(Task details) The data below should be restated word for word, with every picture omitted.

[BEGIN Listed entries]

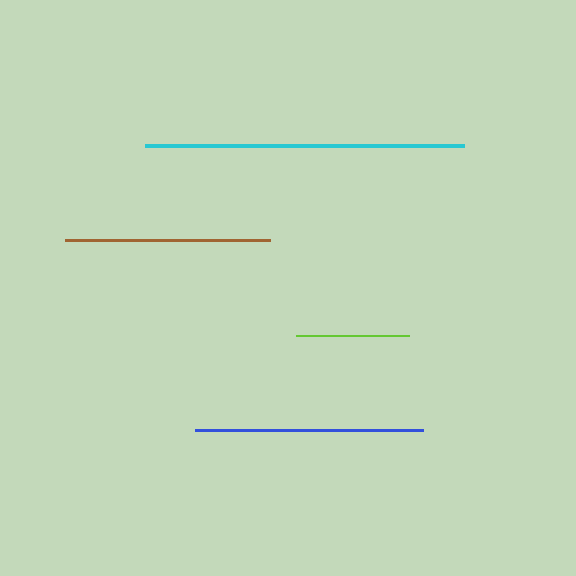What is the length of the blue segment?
The blue segment is approximately 228 pixels long.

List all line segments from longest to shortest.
From longest to shortest: cyan, blue, brown, lime.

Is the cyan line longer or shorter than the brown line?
The cyan line is longer than the brown line.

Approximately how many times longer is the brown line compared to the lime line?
The brown line is approximately 1.8 times the length of the lime line.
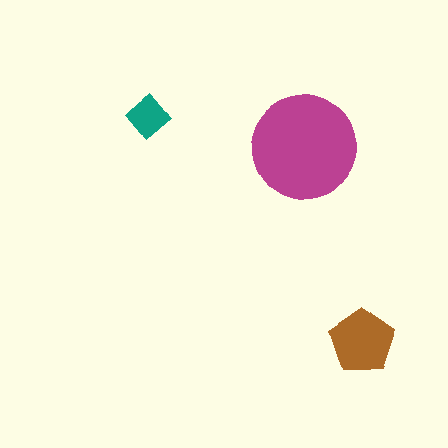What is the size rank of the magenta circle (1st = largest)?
1st.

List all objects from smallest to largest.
The teal diamond, the brown pentagon, the magenta circle.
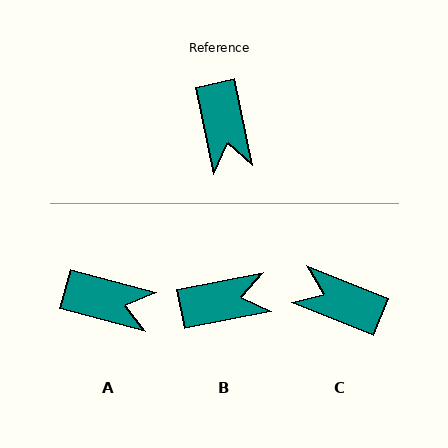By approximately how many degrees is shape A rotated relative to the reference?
Approximately 63 degrees counter-clockwise.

[END Listed entries]

(Right answer)
What is the length of the blue segment?
The blue segment is approximately 228 pixels long.

List all line segments from longest to shortest.
From longest to shortest: cyan, blue, brown, lime.

Is the cyan line longer or shorter than the brown line?
The cyan line is longer than the brown line.

Approximately how many times longer is the brown line compared to the lime line?
The brown line is approximately 1.8 times the length of the lime line.
What is the size rank of the magenta circle (1st = largest)?
1st.

List all objects from smallest to largest.
The teal diamond, the brown pentagon, the magenta circle.
By approximately how many degrees is shape A rotated relative to the reference?
Approximately 63 degrees counter-clockwise.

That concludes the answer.